Please write out exactly the lines that begin at the line containing "Along which axis" and run to the end of the records.

>>

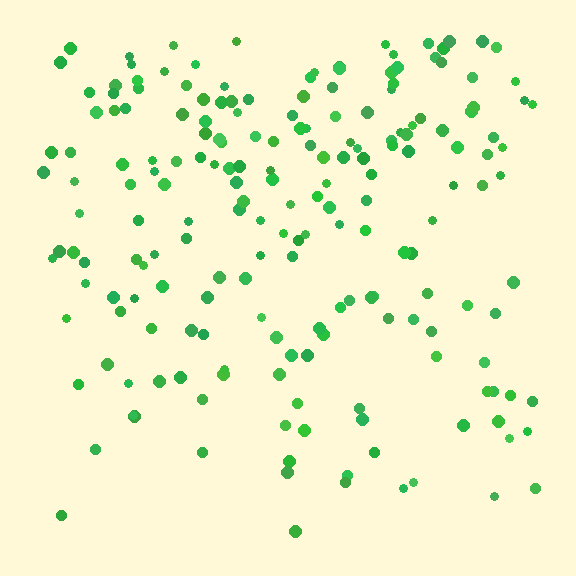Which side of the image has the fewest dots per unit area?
The bottom.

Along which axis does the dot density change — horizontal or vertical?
Vertical.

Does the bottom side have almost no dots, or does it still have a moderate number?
Still a moderate number, just noticeably fewer than the top.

<<

Output for this exercise:
Along which axis does the dot density change — horizontal or vertical?
Vertical.

Does the bottom side have almost no dots, or does it still have a moderate number?
Still a moderate number, just noticeably fewer than the top.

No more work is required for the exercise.